Record list:
····················
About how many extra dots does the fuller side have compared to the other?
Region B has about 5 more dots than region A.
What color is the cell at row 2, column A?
····················
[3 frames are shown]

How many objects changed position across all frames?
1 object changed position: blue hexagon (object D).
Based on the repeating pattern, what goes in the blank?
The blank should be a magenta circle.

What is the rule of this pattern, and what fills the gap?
····················
Do this: Above are the records. Copy the lines beginning at the one that has "About how many" and ending with the one that has "What color is the cell at row 2, column A?", unchanged.

Final result:
About how many extra dots does the fuller side have compared to the other?
Region B has about 5 more dots than region A.
What color is the cell at row 2, column A?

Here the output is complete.